▶ [EXERCISE DESCRIPTION] Give back exactly the lines starting at the one with "How many objects are in the image?" and ending at the last line of the data below. Pictures are not part of the copy.

>> Start

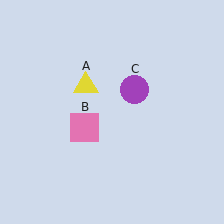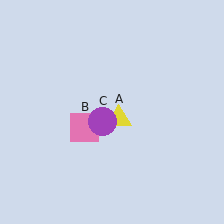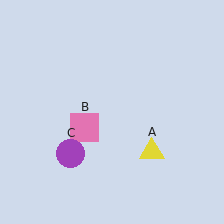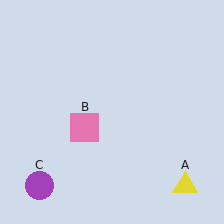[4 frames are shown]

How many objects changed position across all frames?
2 objects changed position: yellow triangle (object A), purple circle (object C).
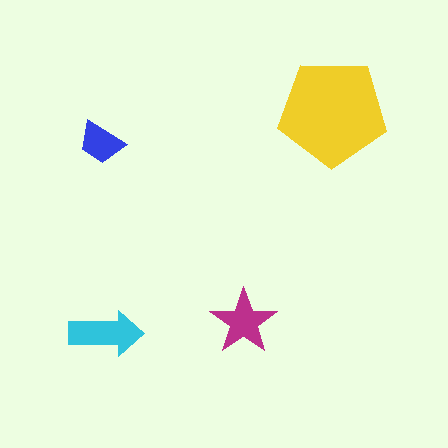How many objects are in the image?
There are 4 objects in the image.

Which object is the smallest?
The blue trapezoid.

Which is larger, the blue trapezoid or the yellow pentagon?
The yellow pentagon.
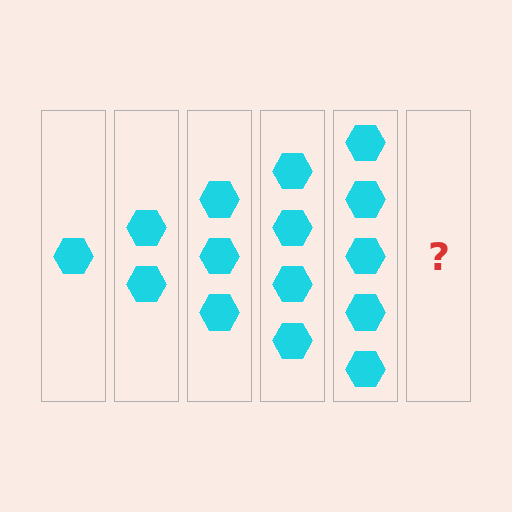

>> End

▶ [SOLUTION TO THIS TASK]
How many objects are in the image?
There are 4 objects in the image.

Which object is the smallest?
The blue trapezoid.

Which is larger, the blue trapezoid or the yellow pentagon?
The yellow pentagon.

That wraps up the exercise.